* Description of the task: Retype each record below word for word. Leave the pictures out.

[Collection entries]
= = = = =
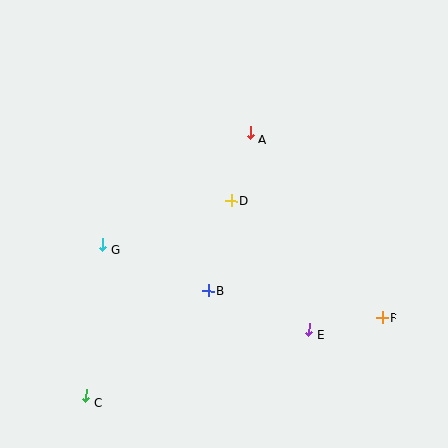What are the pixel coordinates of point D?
Point D is at (231, 200).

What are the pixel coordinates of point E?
Point E is at (309, 335).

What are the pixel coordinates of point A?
Point A is at (250, 139).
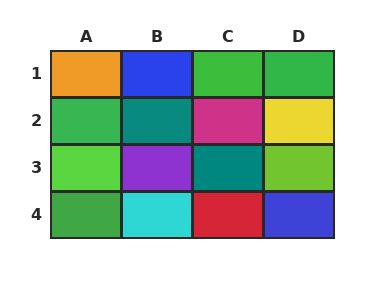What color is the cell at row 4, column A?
Green.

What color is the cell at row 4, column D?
Blue.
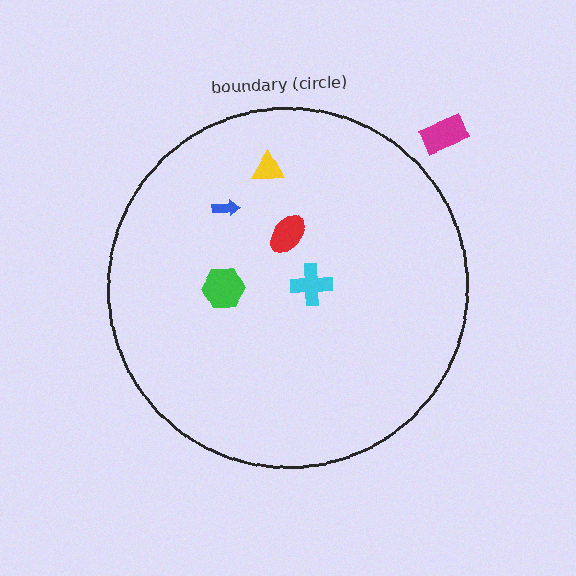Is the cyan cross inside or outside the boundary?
Inside.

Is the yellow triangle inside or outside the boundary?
Inside.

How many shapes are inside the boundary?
5 inside, 1 outside.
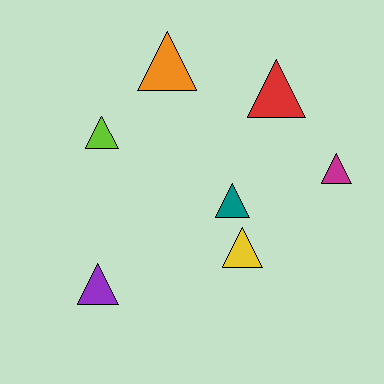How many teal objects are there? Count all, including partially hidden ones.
There is 1 teal object.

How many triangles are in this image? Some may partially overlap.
There are 7 triangles.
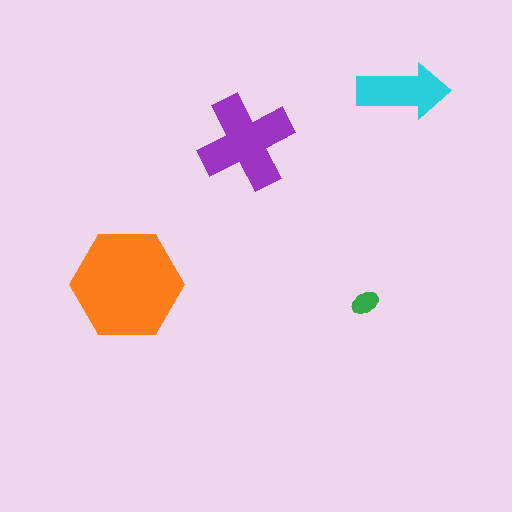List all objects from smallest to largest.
The green ellipse, the cyan arrow, the purple cross, the orange hexagon.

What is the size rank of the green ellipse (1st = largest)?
4th.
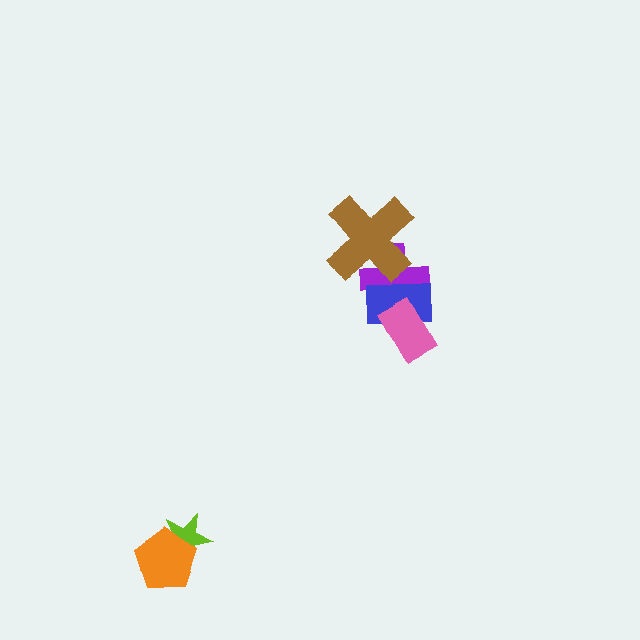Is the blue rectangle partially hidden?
Yes, it is partially covered by another shape.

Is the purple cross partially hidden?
Yes, it is partially covered by another shape.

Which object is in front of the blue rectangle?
The pink rectangle is in front of the blue rectangle.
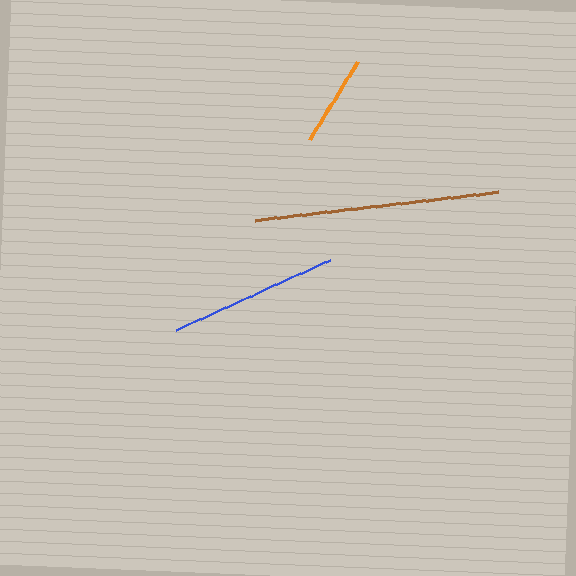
= = = = =
* Worked answer:
What are the pixel coordinates of point D?
Point D is at (231, 200).

What are the pixel coordinates of point E?
Point E is at (309, 335).

What are the pixel coordinates of point A?
Point A is at (250, 139).
What color is the cell at row 4, column A?
Green.

What color is the cell at row 4, column D?
Blue.
Is the cyan cross inside or outside the boundary?
Inside.

Is the yellow triangle inside or outside the boundary?
Inside.

How many shapes are inside the boundary?
5 inside, 1 outside.
How many teal objects are there? Count all, including partially hidden ones.
There is 1 teal object.

How many triangles are in this image? Some may partially overlap.
There are 7 triangles.
List all objects from smallest to largest.
The green ellipse, the cyan arrow, the purple cross, the orange hexagon.

What is the size rank of the green ellipse (1st = largest)?
4th.
Is the blue rectangle partially hidden?
Yes, it is partially covered by another shape.

Is the purple cross partially hidden?
Yes, it is partially covered by another shape.

Which object is in front of the blue rectangle?
The pink rectangle is in front of the blue rectangle.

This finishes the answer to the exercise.